[start of PROVIDED RECORDS]

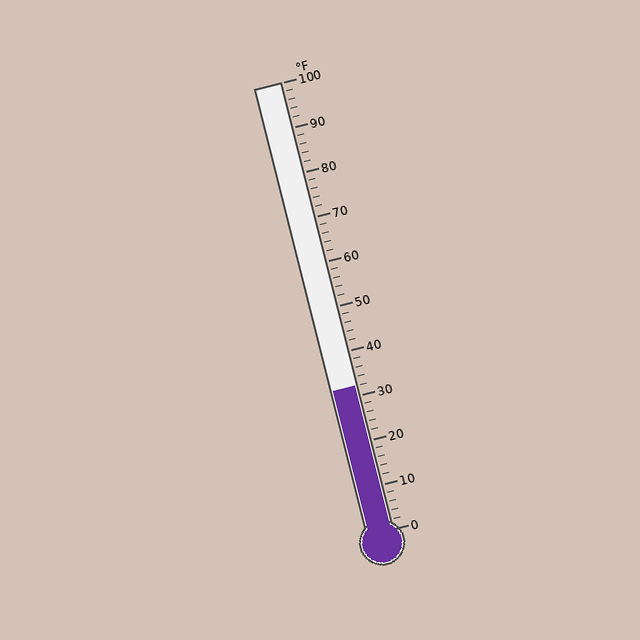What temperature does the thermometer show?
The thermometer shows approximately 32°F.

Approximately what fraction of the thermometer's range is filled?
The thermometer is filled to approximately 30% of its range.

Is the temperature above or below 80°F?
The temperature is below 80°F.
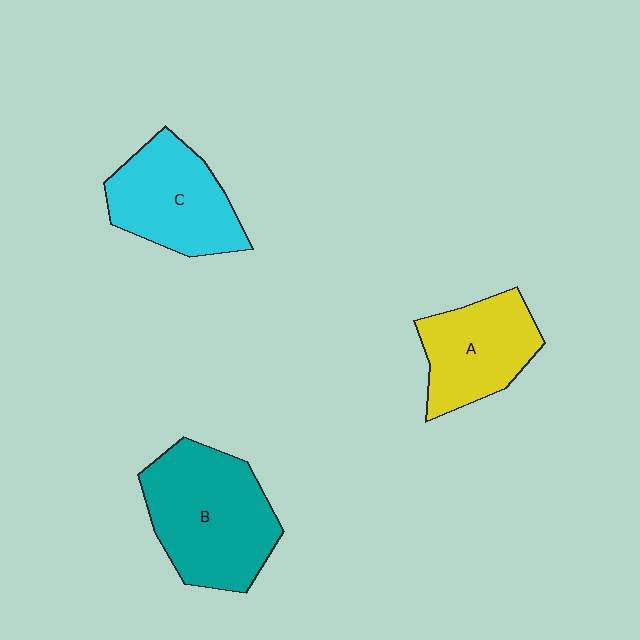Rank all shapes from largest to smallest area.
From largest to smallest: B (teal), C (cyan), A (yellow).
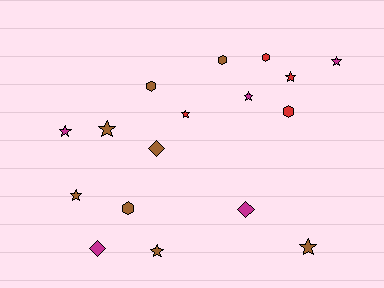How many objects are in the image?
There are 17 objects.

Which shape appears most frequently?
Star, with 9 objects.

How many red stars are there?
There are 2 red stars.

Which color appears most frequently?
Brown, with 8 objects.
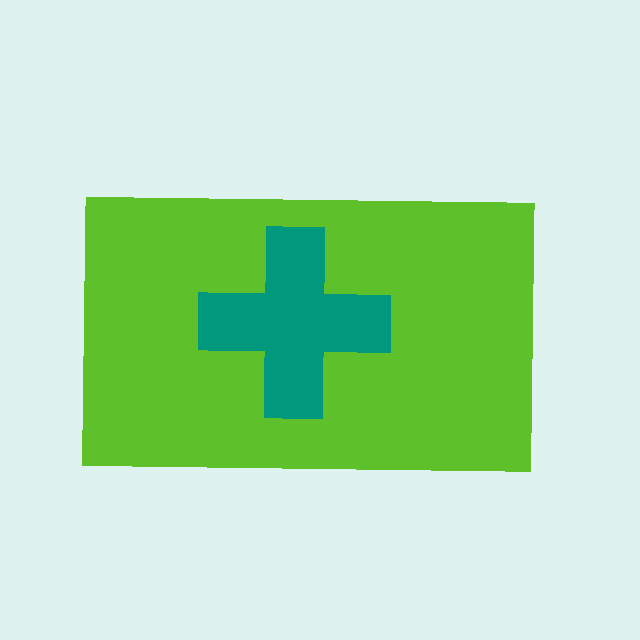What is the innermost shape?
The teal cross.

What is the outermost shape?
The lime rectangle.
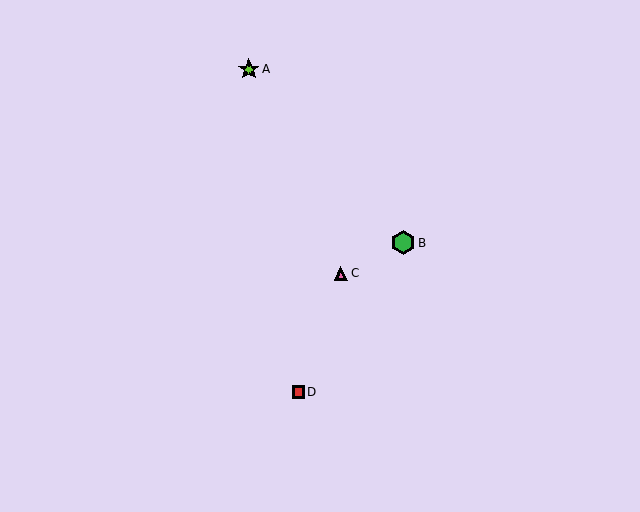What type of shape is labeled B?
Shape B is a green hexagon.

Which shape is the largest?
The green hexagon (labeled B) is the largest.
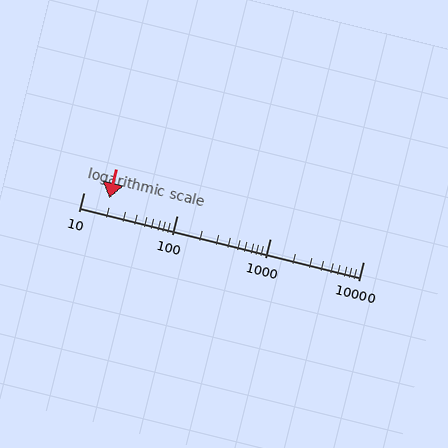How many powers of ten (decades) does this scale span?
The scale spans 3 decades, from 10 to 10000.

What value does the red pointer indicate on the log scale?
The pointer indicates approximately 19.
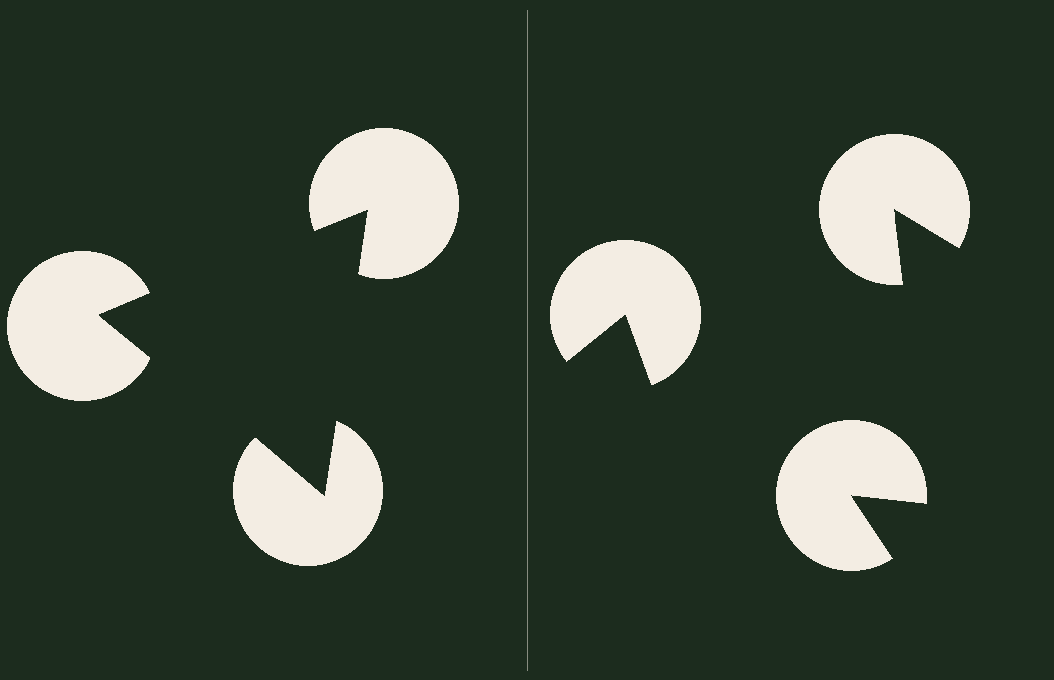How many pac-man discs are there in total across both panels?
6 — 3 on each side.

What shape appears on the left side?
An illusory triangle.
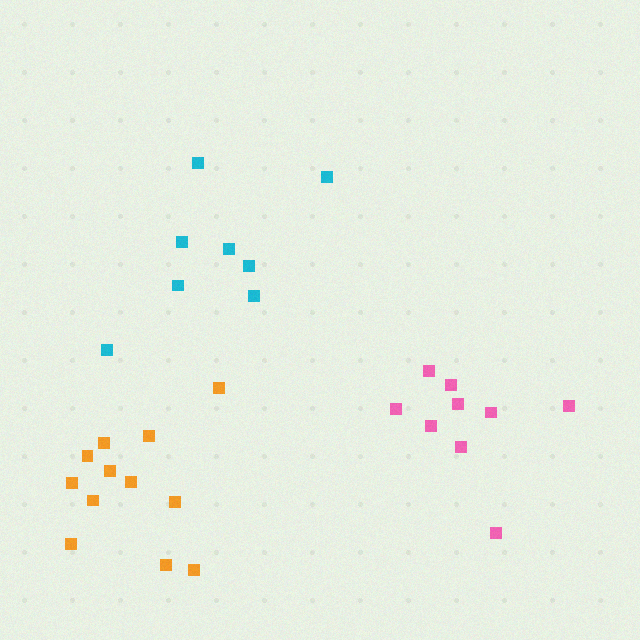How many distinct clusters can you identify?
There are 3 distinct clusters.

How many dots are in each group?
Group 1: 12 dots, Group 2: 8 dots, Group 3: 9 dots (29 total).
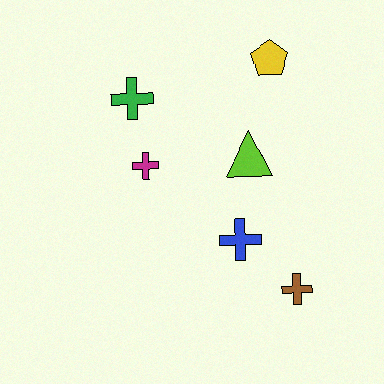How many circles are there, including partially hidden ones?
There are no circles.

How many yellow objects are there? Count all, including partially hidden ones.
There is 1 yellow object.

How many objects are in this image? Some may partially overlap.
There are 6 objects.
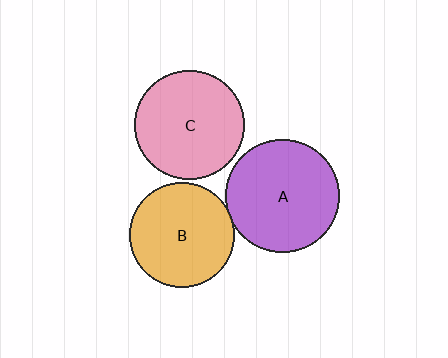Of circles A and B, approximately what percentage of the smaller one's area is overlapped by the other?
Approximately 5%.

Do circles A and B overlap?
Yes.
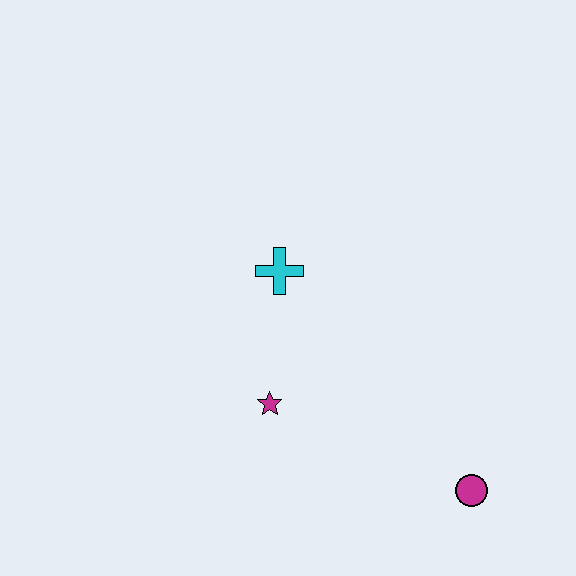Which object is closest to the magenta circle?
The magenta star is closest to the magenta circle.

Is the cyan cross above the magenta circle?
Yes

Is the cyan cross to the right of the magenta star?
Yes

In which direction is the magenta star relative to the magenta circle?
The magenta star is to the left of the magenta circle.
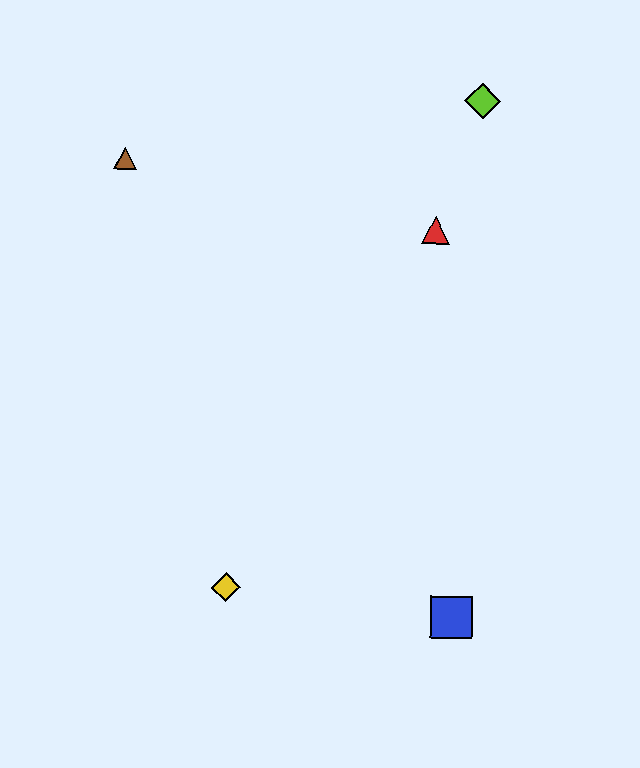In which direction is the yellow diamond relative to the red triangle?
The yellow diamond is below the red triangle.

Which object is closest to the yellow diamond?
The blue square is closest to the yellow diamond.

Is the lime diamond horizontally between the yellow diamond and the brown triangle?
No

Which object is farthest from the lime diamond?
The yellow diamond is farthest from the lime diamond.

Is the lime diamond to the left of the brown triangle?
No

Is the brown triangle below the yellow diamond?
No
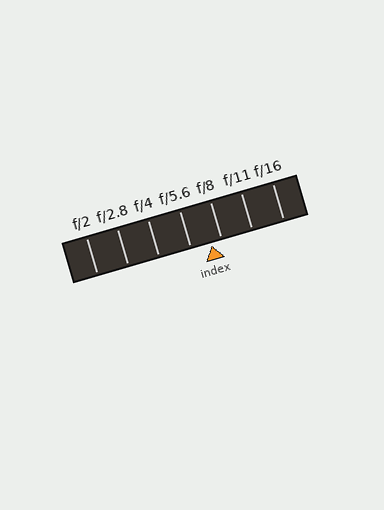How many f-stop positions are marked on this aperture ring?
There are 7 f-stop positions marked.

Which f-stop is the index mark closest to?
The index mark is closest to f/8.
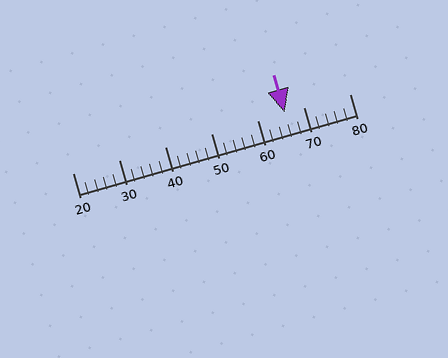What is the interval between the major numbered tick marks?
The major tick marks are spaced 10 units apart.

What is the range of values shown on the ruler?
The ruler shows values from 20 to 80.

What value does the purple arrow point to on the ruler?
The purple arrow points to approximately 66.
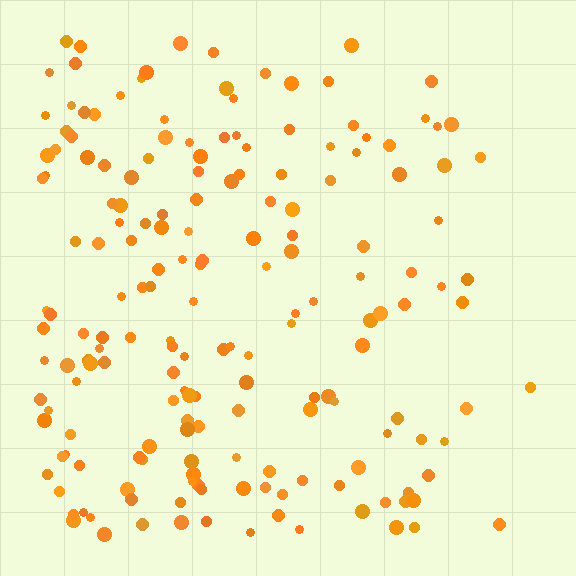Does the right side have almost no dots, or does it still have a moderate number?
Still a moderate number, just noticeably fewer than the left.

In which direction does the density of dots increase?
From right to left, with the left side densest.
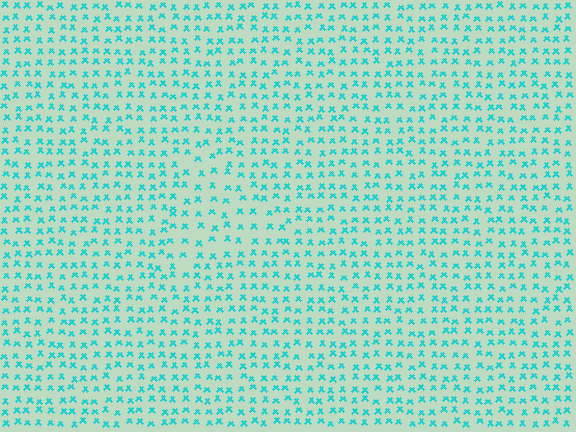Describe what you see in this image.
The image contains small cyan elements arranged at two different densities. A triangle-shaped region is visible where the elements are less densely packed than the surrounding area.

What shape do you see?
I see a triangle.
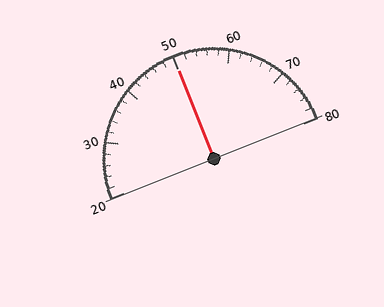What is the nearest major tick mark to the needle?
The nearest major tick mark is 50.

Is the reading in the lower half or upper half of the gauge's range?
The reading is in the upper half of the range (20 to 80).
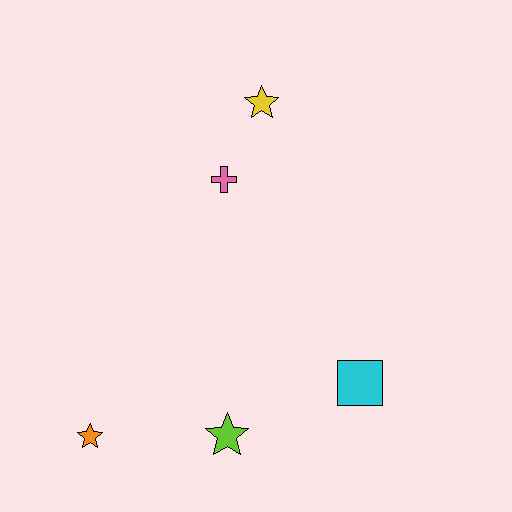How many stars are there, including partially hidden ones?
There are 3 stars.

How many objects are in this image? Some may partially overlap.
There are 5 objects.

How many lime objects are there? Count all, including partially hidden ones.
There is 1 lime object.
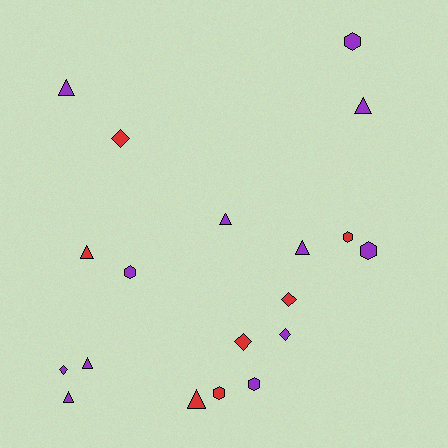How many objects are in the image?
There are 19 objects.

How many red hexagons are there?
There are 2 red hexagons.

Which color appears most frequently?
Purple, with 12 objects.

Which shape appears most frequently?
Triangle, with 8 objects.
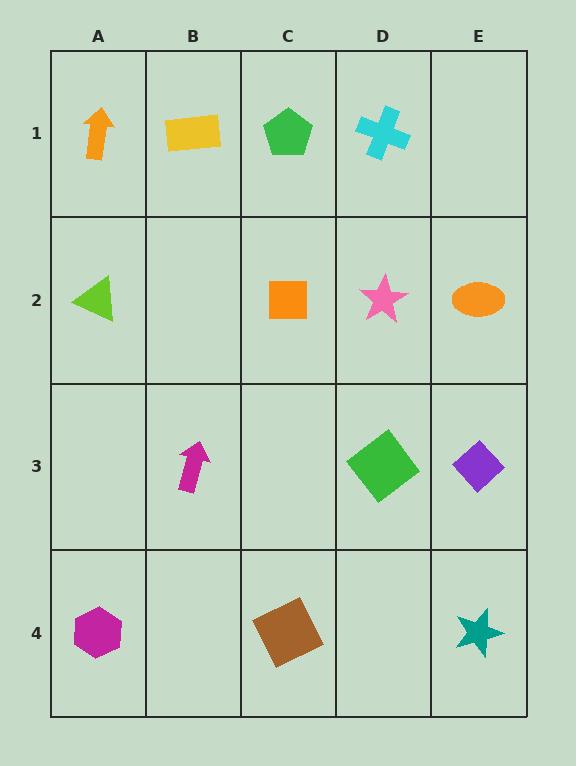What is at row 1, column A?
An orange arrow.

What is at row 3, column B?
A magenta arrow.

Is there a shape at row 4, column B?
No, that cell is empty.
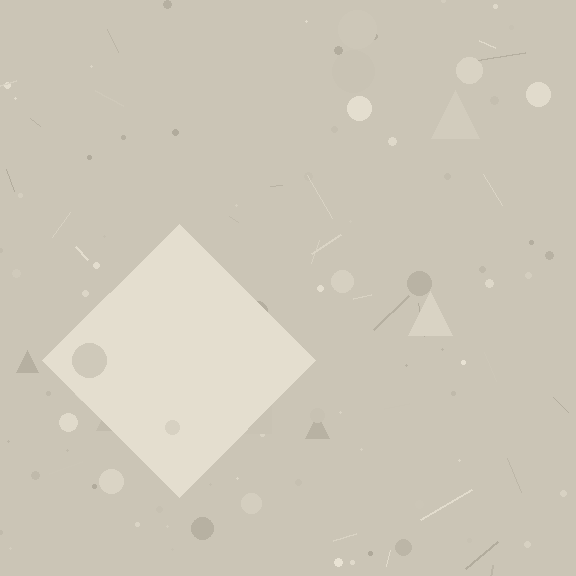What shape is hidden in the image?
A diamond is hidden in the image.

[end of PROVIDED RECORDS]

## REQUIRED WORK
Quote exactly, and only, the lines from the line containing "What is at row 3, column B?" through the final line of the records above, both included, omitting any pictures.

## RESULT FOR THIS TASK
What is at row 3, column B?
A magenta arrow.

Is there a shape at row 4, column B?
No, that cell is empty.
What shape is hidden in the image?
A diamond is hidden in the image.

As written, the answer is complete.